> **What this task involves**
Omitting all pictures, copy word for word the lines from the line containing "How many red crosses are there?" through the final line of the entries.
━━━━━━━━━━━━━━━━━━━━
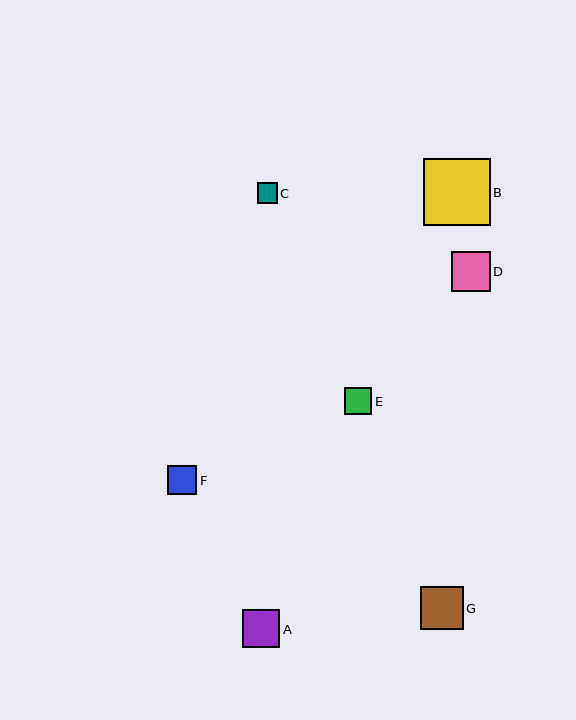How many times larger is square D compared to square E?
Square D is approximately 1.4 times the size of square E.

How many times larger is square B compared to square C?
Square B is approximately 3.3 times the size of square C.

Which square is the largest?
Square B is the largest with a size of approximately 66 pixels.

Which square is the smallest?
Square C is the smallest with a size of approximately 20 pixels.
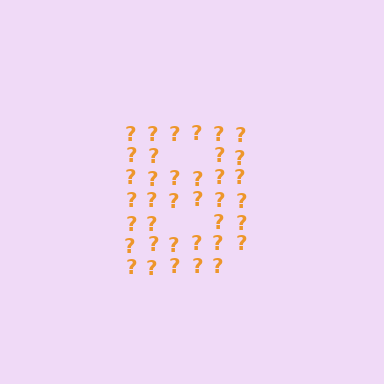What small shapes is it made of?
It is made of small question marks.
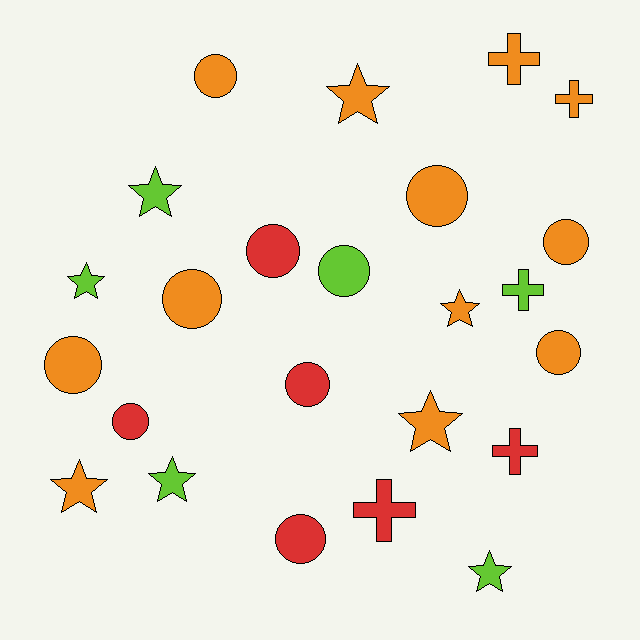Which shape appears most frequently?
Circle, with 11 objects.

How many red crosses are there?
There are 2 red crosses.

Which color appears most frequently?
Orange, with 12 objects.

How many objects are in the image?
There are 24 objects.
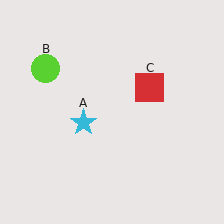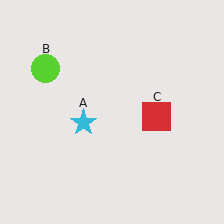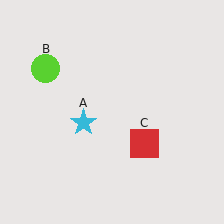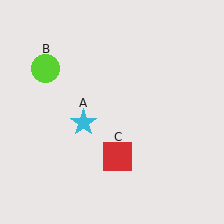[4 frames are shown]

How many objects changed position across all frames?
1 object changed position: red square (object C).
━━━━━━━━━━━━━━━━━━━━
> **Final result**
How many red crosses are there?
There are 2 red crosses.

Which color appears most frequently?
Orange, with 12 objects.

How many objects are in the image?
There are 24 objects.
[4 frames are shown]

How many objects changed position across all frames?
1 object changed position: red square (object C).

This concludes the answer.